* _Goal_
Your copy should begin at the line containing "Describe the next shape in this pattern." and end at the last line of the records; transcribe those lines exactly and leave out every picture.

◆ ◆ ◆ ◆ ◆

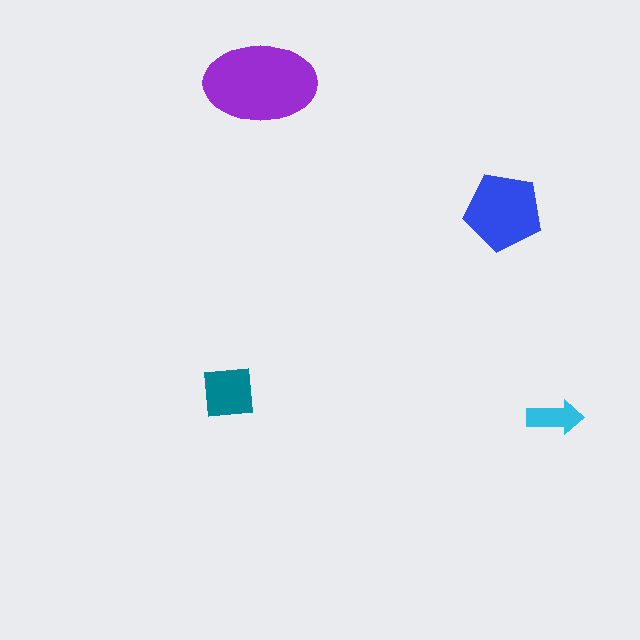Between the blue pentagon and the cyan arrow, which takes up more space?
The blue pentagon.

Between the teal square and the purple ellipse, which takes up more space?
The purple ellipse.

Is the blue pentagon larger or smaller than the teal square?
Larger.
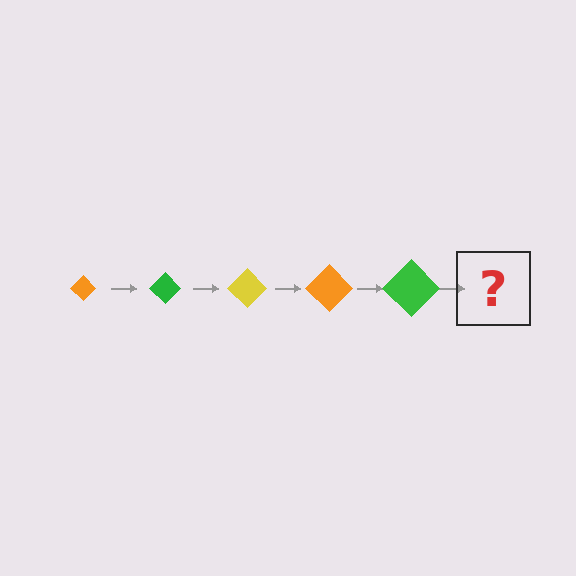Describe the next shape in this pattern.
It should be a yellow diamond, larger than the previous one.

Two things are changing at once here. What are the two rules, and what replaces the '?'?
The two rules are that the diamond grows larger each step and the color cycles through orange, green, and yellow. The '?' should be a yellow diamond, larger than the previous one.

◆ ◆ ◆ ◆ ◆

* _Reply_
Describe the next shape in this pattern.
It should be a yellow diamond, larger than the previous one.

Two things are changing at once here. What are the two rules, and what replaces the '?'?
The two rules are that the diamond grows larger each step and the color cycles through orange, green, and yellow. The '?' should be a yellow diamond, larger than the previous one.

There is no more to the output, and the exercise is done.